**The exercise**
Restate the full listing word for word and leave the pictures out.

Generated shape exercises
------------
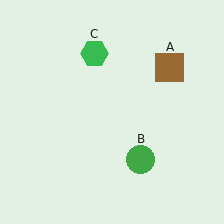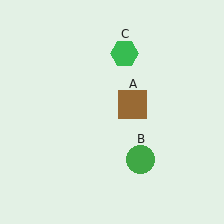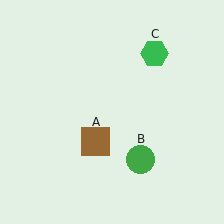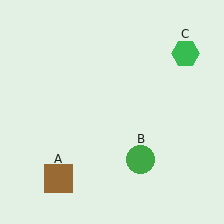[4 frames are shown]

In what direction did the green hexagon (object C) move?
The green hexagon (object C) moved right.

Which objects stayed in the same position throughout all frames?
Green circle (object B) remained stationary.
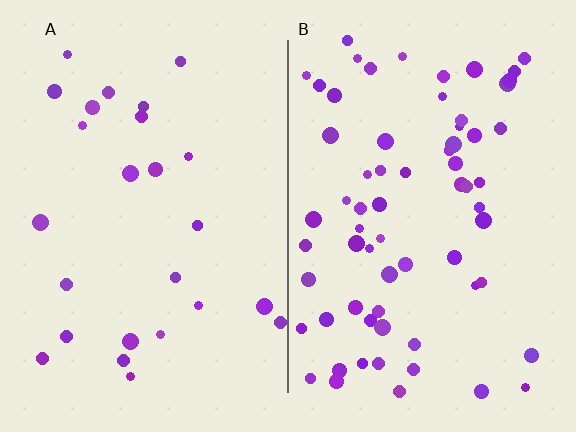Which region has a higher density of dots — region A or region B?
B (the right).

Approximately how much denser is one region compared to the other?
Approximately 2.7× — region B over region A.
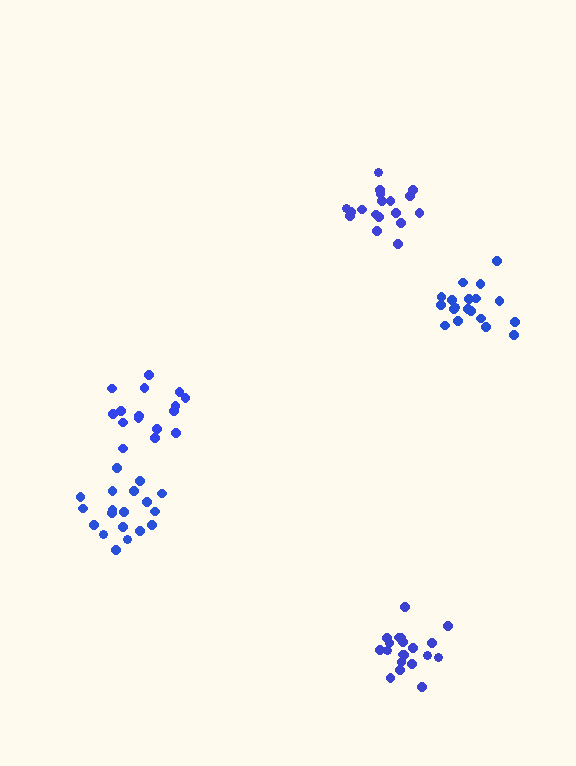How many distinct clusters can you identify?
There are 5 distinct clusters.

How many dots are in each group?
------------
**Complete output**
[4 frames are shown]

In what direction did the green hexagon (object C) move?
The green hexagon (object C) moved right.

Which objects stayed in the same position throughout all frames?
Green circle (object B) remained stationary.
Which region has a higher density of dots — region A or region B?
B (the right).

Approximately how much denser is one region compared to the other?
Approximately 2.7× — region B over region A.
How many distinct clusters can you identify?
There are 5 distinct clusters.

How many dots are in each group?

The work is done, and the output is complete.